- GIVEN ENTRIES
◆ ◆ ◆

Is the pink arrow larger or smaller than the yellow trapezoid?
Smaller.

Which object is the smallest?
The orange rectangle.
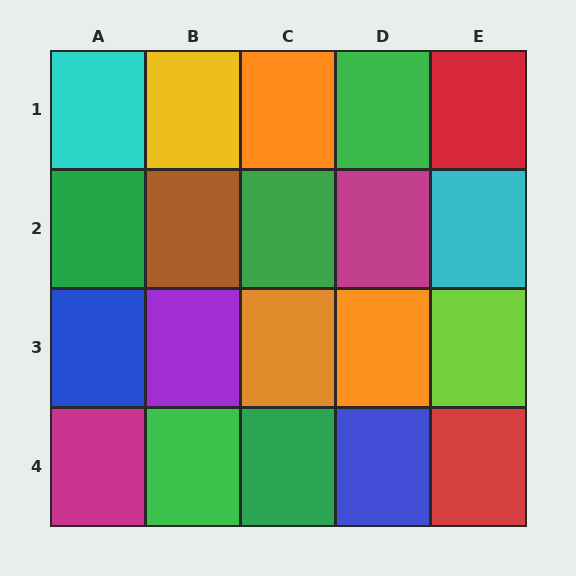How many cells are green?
5 cells are green.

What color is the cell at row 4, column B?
Green.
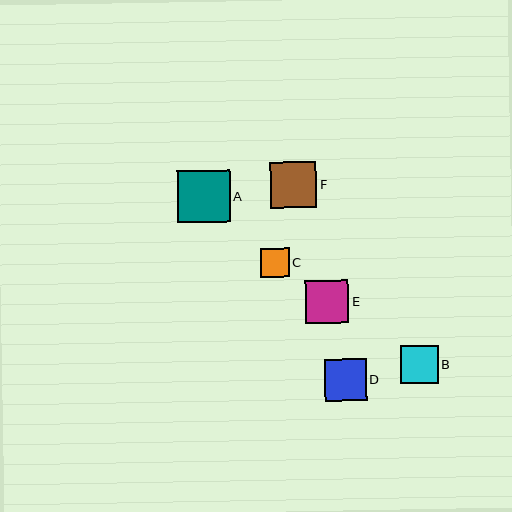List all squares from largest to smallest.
From largest to smallest: A, F, E, D, B, C.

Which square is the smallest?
Square C is the smallest with a size of approximately 29 pixels.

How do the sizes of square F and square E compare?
Square F and square E are approximately the same size.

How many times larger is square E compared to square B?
Square E is approximately 1.2 times the size of square B.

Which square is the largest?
Square A is the largest with a size of approximately 53 pixels.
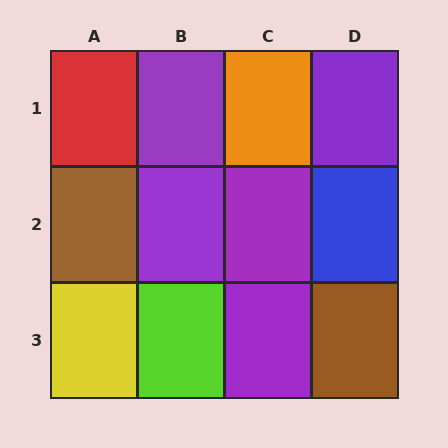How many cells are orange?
1 cell is orange.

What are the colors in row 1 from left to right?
Red, purple, orange, purple.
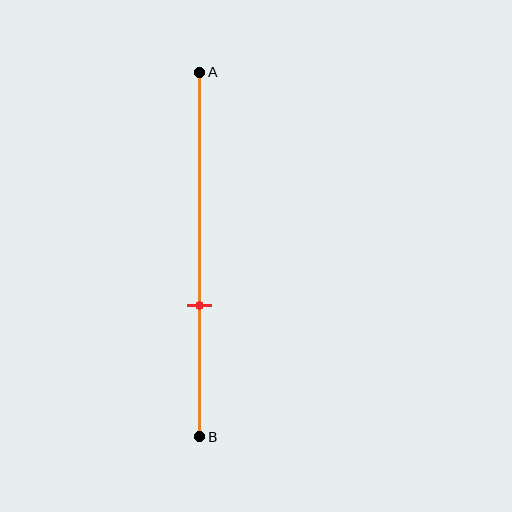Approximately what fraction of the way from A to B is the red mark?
The red mark is approximately 65% of the way from A to B.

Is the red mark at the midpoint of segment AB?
No, the mark is at about 65% from A, not at the 50% midpoint.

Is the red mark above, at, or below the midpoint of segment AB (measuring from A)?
The red mark is below the midpoint of segment AB.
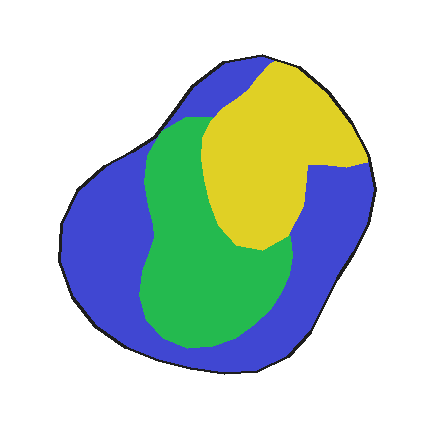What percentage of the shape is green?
Green takes up between a sixth and a third of the shape.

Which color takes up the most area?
Blue, at roughly 45%.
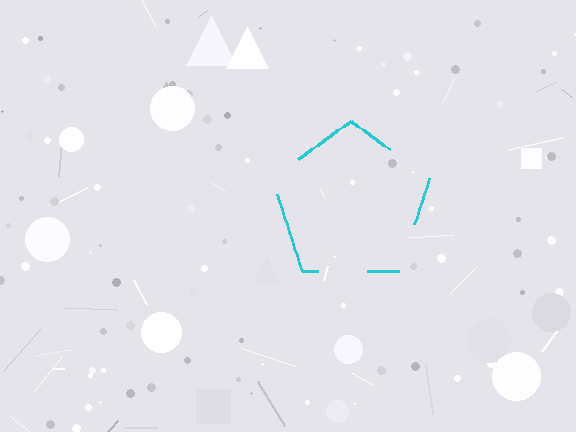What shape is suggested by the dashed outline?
The dashed outline suggests a pentagon.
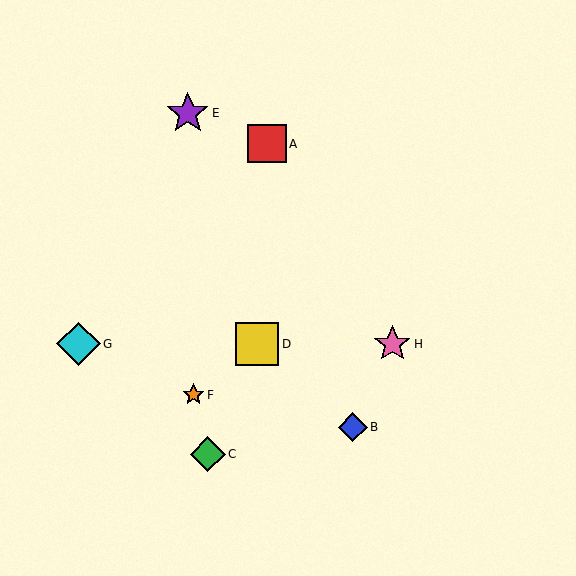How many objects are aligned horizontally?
3 objects (D, G, H) are aligned horizontally.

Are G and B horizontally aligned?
No, G is at y≈344 and B is at y≈427.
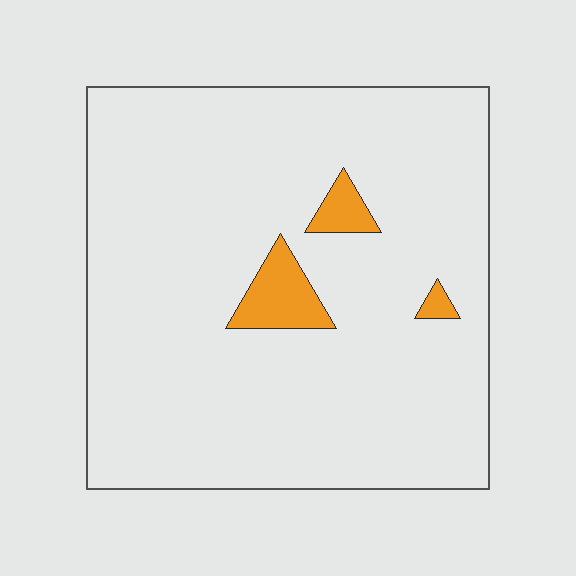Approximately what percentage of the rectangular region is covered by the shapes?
Approximately 5%.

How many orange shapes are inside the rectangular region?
3.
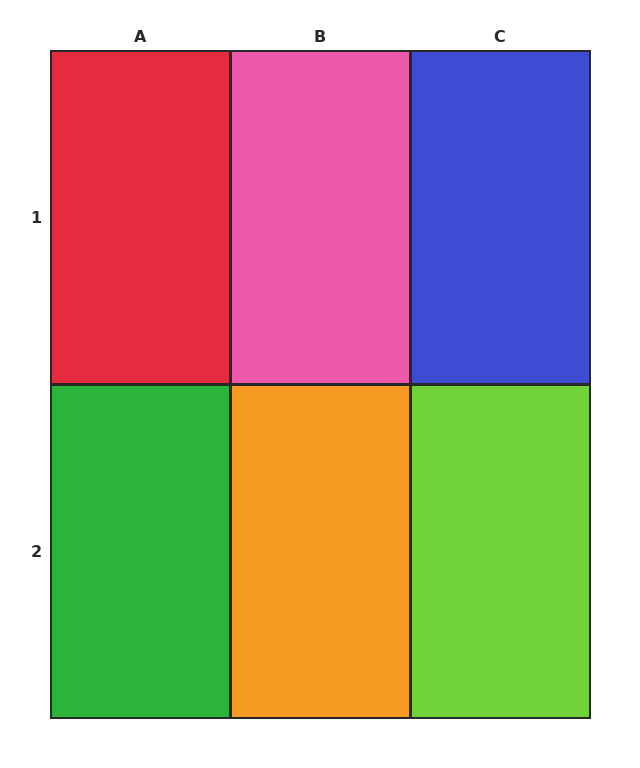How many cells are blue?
1 cell is blue.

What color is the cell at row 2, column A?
Green.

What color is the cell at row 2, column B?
Orange.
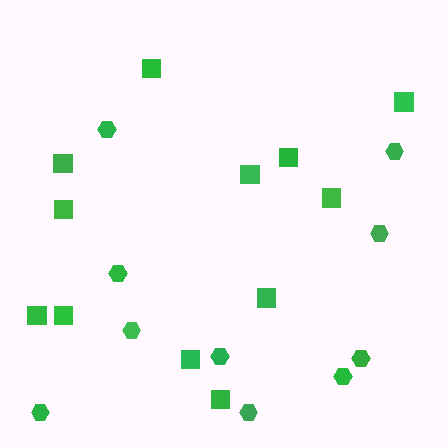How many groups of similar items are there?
There are 2 groups: one group of hexagons (10) and one group of squares (12).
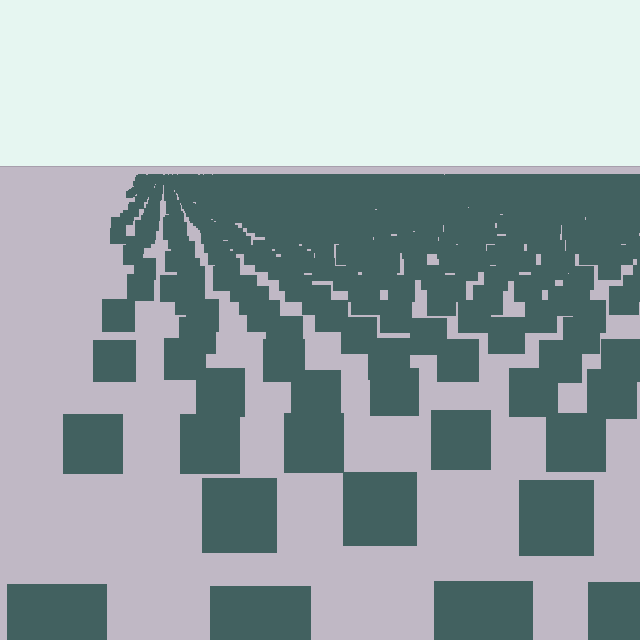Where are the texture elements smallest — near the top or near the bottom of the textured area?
Near the top.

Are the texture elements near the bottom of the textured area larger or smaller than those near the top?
Larger. Near the bottom, elements are closer to the viewer and appear at a bigger on-screen size.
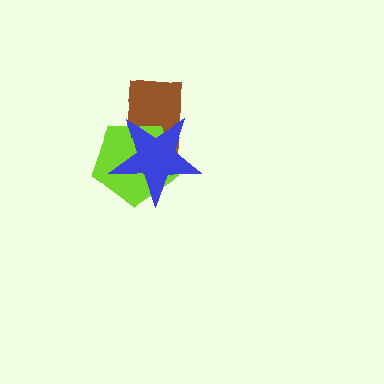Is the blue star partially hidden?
No, no other shape covers it.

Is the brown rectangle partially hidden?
Yes, it is partially covered by another shape.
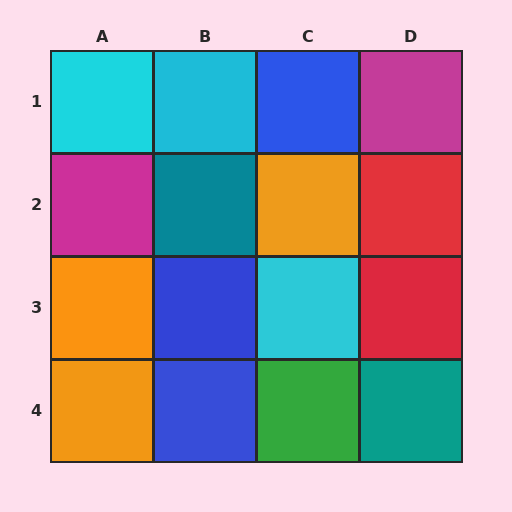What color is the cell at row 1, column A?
Cyan.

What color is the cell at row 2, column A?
Magenta.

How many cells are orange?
3 cells are orange.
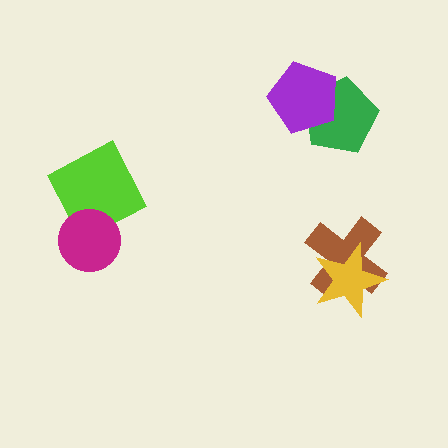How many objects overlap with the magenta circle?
1 object overlaps with the magenta circle.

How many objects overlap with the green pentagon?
1 object overlaps with the green pentagon.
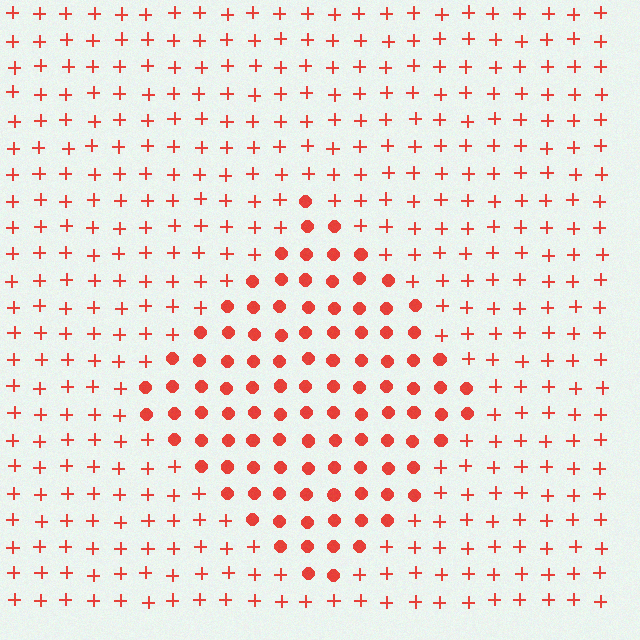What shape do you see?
I see a diamond.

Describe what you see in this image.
The image is filled with small red elements arranged in a uniform grid. A diamond-shaped region contains circles, while the surrounding area contains plus signs. The boundary is defined purely by the change in element shape.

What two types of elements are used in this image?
The image uses circles inside the diamond region and plus signs outside it.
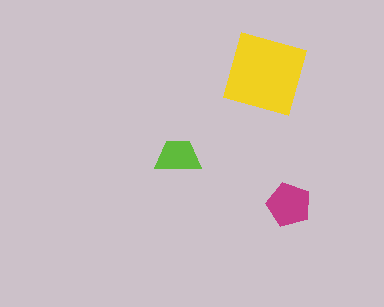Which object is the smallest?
The lime trapezoid.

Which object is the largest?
The yellow diamond.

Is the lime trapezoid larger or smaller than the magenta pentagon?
Smaller.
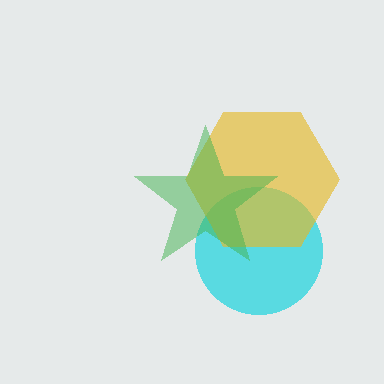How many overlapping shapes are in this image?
There are 3 overlapping shapes in the image.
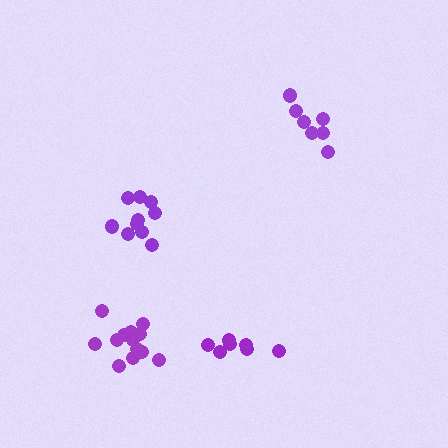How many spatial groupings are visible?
There are 4 spatial groupings.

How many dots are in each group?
Group 1: 10 dots, Group 2: 7 dots, Group 3: 13 dots, Group 4: 7 dots (37 total).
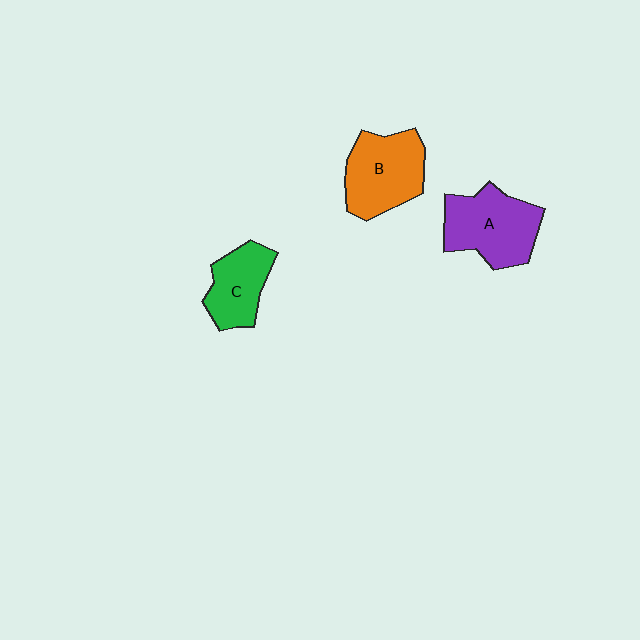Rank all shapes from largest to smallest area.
From largest to smallest: A (purple), B (orange), C (green).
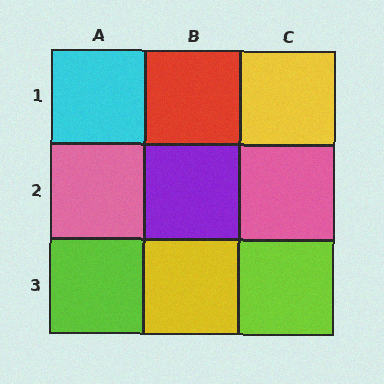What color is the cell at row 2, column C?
Pink.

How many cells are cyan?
1 cell is cyan.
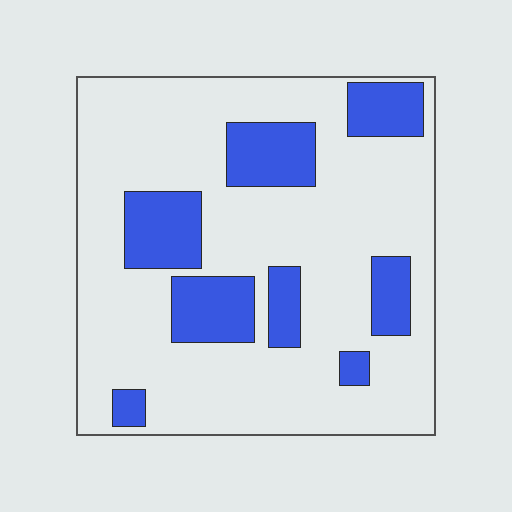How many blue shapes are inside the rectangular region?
8.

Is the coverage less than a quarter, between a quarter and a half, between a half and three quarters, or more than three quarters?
Less than a quarter.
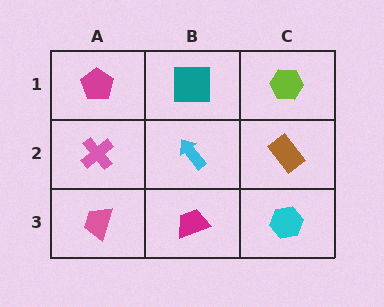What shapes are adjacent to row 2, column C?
A lime hexagon (row 1, column C), a cyan hexagon (row 3, column C), a cyan arrow (row 2, column B).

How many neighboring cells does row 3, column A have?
2.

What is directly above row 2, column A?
A magenta pentagon.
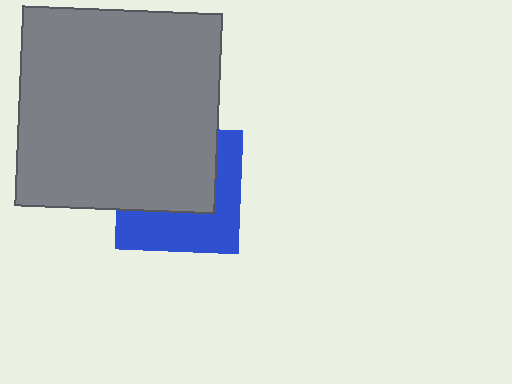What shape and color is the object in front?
The object in front is a gray square.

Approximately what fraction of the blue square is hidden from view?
Roughly 54% of the blue square is hidden behind the gray square.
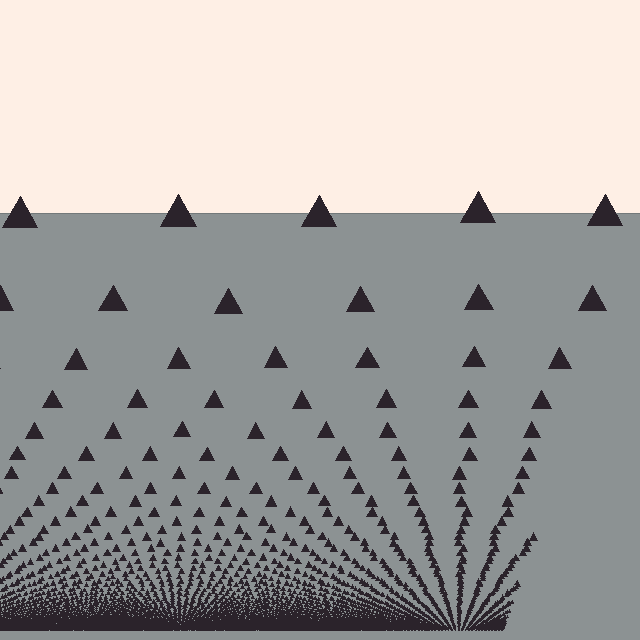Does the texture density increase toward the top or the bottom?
Density increases toward the bottom.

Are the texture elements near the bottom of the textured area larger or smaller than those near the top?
Smaller. The gradient is inverted — elements near the bottom are smaller and denser.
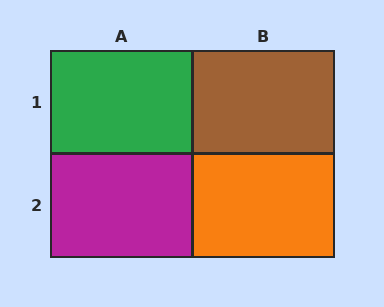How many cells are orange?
1 cell is orange.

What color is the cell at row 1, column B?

◆ ◆ ◆

- WHAT IS EXPECTED
Starting at the line with "Describe what you see in this image.", output each line through the final one of the listing above, and nothing else. Pictures are to be left out.

- YOUR SOLUTION
Describe what you see in this image.
The image is filled with small red elements arranged in a uniform grid. A diamond-shaped region contains circles, while the surrounding area contains plus signs. The boundary is defined purely by the change in element shape.

What two types of elements are used in this image?
The image uses circles inside the diamond region and plus signs outside it.
Which object is the smallest?
The lime trapezoid.

Which object is the largest?
The yellow diamond.

Is the lime trapezoid larger or smaller than the magenta pentagon?
Smaller.
How many overlapping shapes are in this image?
There are 3 overlapping shapes in the image.
How many spatial groupings are visible?
There are 4 spatial groupings.

How many dots are in each group?
Group 1: 10 dots, Group 2: 7 dots, Group 3: 13 dots, Group 4: 7 dots (37 total).
Rank all shapes from largest to smallest area.
From largest to smallest: A (purple), B (orange), C (green).
What color is the cell at row 2, column C?
Pink.

How many cells are cyan?
1 cell is cyan.
How many blue shapes are inside the rectangular region?
8.

Is the coverage less than a quarter, between a quarter and a half, between a half and three quarters, or more than three quarters?
Less than a quarter.
What shapes are adjacent to row 2, column C?
A lime hexagon (row 1, column C), a cyan hexagon (row 3, column C), a cyan arrow (row 2, column B).

How many neighboring cells does row 3, column A have?
2.

What is directly above row 2, column A?
A magenta pentagon.
What shape and color is the object in front?
The object in front is a gray square.

Approximately what fraction of the blue square is hidden from view?
Roughly 54% of the blue square is hidden behind the gray square.
Does the texture density increase toward the top or the bottom?
Density increases toward the bottom.

Are the texture elements near the bottom of the textured area larger or smaller than those near the top?
Smaller. The gradient is inverted — elements near the bottom are smaller and denser.
How many cells are orange?
1 cell is orange.

What color is the cell at row 1, column B?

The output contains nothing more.